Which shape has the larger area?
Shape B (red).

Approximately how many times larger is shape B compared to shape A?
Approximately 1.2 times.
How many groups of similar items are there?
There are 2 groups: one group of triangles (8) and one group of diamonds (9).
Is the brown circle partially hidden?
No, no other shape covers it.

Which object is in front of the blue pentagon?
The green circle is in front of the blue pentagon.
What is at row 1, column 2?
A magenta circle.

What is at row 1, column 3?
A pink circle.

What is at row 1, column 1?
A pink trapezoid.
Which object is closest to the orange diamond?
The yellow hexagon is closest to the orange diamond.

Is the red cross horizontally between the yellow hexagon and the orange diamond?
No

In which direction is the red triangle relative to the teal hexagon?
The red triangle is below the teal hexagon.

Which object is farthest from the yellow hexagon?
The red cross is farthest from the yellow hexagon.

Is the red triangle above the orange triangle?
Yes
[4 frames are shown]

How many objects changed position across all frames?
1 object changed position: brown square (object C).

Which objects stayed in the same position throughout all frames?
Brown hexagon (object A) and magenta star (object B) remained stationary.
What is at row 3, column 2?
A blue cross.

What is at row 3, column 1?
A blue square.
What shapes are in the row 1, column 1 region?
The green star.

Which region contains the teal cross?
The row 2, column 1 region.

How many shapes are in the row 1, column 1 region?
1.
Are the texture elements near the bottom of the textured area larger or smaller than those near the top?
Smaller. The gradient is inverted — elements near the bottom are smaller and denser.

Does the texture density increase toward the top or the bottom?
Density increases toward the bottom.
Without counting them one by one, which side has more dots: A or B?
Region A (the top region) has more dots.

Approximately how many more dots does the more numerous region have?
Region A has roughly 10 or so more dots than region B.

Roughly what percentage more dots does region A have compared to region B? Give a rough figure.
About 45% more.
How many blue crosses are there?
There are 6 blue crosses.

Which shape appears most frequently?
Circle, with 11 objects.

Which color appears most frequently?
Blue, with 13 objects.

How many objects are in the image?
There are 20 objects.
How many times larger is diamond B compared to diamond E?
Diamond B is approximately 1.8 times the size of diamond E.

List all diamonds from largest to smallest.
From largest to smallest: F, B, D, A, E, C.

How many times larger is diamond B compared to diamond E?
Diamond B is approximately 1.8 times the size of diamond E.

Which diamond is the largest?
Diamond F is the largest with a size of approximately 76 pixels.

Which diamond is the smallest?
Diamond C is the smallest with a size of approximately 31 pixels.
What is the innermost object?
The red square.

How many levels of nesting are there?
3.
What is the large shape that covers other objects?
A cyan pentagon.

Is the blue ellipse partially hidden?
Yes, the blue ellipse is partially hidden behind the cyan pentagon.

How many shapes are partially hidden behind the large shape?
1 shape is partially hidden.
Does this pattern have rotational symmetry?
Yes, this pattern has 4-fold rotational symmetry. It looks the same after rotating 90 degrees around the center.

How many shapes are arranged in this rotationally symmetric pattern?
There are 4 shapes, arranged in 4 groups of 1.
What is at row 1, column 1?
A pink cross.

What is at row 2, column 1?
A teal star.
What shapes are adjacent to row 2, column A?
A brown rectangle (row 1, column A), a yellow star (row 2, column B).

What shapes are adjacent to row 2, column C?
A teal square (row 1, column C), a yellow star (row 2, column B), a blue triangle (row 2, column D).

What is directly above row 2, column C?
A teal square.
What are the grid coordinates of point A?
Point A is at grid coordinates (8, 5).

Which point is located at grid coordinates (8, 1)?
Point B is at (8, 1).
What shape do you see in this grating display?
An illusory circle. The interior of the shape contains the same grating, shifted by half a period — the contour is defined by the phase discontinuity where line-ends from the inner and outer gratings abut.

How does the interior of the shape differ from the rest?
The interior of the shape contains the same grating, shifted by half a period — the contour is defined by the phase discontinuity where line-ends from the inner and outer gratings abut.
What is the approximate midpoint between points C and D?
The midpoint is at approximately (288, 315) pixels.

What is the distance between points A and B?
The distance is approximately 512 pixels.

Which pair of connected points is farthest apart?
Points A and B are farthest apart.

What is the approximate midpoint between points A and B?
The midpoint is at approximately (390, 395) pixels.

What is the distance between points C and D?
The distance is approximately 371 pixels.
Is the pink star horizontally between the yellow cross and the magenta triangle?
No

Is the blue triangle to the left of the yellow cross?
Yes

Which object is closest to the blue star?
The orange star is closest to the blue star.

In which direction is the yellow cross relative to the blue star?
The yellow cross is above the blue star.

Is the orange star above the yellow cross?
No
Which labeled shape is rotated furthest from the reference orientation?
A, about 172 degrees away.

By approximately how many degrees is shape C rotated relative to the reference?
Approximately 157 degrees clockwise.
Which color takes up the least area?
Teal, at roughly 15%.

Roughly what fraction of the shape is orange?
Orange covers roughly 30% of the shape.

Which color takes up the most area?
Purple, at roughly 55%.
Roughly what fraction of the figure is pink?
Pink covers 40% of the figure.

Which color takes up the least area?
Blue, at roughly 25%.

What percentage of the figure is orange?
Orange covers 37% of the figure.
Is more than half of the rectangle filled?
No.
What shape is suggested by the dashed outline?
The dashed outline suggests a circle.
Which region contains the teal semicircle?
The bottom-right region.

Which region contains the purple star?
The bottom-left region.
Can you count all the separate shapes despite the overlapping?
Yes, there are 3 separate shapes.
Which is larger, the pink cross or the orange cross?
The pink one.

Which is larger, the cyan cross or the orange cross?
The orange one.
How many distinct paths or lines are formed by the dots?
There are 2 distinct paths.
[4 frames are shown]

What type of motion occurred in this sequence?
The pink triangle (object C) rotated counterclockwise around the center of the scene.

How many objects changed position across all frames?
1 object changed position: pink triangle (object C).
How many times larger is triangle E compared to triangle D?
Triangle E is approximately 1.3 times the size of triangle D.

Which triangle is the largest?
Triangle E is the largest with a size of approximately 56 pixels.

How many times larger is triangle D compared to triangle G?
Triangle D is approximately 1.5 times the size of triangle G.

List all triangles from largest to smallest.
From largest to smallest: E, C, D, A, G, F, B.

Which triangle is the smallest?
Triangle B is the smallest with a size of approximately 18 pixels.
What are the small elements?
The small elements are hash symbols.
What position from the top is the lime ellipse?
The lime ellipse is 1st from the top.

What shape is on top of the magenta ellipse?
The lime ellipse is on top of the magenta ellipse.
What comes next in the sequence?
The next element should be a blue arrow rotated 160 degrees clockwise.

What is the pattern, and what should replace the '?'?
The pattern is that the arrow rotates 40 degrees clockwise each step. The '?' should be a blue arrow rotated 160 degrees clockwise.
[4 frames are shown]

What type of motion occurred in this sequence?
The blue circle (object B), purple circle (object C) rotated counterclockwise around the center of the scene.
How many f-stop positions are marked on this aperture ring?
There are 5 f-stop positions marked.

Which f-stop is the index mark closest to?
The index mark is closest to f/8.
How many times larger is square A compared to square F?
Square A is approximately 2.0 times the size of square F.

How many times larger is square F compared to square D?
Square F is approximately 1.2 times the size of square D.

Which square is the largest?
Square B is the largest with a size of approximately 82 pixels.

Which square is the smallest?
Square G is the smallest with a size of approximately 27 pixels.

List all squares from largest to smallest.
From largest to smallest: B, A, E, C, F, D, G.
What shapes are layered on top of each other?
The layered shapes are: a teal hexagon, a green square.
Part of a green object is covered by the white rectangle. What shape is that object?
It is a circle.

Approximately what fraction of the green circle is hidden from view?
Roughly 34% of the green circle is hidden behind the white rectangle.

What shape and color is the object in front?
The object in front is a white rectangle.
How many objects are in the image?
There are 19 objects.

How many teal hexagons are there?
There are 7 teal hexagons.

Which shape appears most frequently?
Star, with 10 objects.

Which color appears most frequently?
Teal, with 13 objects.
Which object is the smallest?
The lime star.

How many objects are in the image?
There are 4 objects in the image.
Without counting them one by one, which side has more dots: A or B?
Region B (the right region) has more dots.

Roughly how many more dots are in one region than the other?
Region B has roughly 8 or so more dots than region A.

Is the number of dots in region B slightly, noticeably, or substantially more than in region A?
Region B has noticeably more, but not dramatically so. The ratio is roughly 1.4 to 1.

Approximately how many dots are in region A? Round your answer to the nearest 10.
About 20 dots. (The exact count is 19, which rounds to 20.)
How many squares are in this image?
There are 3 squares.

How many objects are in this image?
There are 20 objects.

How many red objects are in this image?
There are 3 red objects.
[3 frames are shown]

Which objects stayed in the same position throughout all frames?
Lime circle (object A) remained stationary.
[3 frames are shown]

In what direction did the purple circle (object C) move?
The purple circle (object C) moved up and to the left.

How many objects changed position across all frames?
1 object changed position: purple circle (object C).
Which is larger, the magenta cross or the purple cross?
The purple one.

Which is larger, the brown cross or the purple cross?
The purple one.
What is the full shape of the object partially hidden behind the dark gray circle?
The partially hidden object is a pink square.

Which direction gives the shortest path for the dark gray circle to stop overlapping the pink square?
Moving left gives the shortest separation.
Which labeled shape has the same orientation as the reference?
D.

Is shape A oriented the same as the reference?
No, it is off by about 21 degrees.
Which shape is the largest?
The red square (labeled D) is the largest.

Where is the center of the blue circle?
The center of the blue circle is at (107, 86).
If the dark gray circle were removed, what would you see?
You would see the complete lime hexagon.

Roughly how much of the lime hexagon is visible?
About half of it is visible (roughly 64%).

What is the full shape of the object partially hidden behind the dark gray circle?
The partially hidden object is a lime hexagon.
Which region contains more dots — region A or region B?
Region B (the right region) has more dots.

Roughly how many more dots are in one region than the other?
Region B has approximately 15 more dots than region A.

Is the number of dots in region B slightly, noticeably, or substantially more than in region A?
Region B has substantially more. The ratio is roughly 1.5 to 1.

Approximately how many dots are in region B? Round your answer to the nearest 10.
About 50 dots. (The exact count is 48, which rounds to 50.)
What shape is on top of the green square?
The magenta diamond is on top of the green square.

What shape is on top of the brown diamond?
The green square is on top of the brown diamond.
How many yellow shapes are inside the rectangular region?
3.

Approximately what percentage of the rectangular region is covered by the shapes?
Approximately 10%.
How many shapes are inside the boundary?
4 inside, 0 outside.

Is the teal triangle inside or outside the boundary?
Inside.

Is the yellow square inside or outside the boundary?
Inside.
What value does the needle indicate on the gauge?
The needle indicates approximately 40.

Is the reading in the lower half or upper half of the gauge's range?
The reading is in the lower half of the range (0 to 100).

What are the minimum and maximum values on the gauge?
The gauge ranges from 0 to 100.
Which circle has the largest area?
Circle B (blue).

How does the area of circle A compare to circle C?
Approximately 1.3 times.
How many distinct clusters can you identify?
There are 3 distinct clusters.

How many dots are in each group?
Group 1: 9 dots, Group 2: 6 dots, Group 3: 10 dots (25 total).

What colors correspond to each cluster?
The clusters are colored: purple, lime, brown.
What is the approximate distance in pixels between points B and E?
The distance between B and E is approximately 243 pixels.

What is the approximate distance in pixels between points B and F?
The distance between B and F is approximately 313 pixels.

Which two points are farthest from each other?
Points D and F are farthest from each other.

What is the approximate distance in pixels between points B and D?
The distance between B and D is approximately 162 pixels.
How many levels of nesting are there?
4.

Short task: Reproduce exactly the line containing "How many dots are in each group?" and every line after it through the end of the records above, and nothing else.

Worked solution:
How many dots are in each group?
Group 1: 9 dots, Group 2: 6 dots, Group 3: 10 dots (25 total).

What colors correspond to each cluster?
The clusters are colored: purple, lime, brown.
What is the approximate distance in pixels between points B and E?
The distance between B and E is approximately 243 pixels.

What is the approximate distance in pixels between points B and F?
The distance between B and F is approximately 313 pixels.

Which two points are farthest from each other?
Points D and F are farthest from each other.

What is the approximate distance in pixels between points B and D?
The distance between B and D is approximately 162 pixels.
How many levels of nesting are there?
4.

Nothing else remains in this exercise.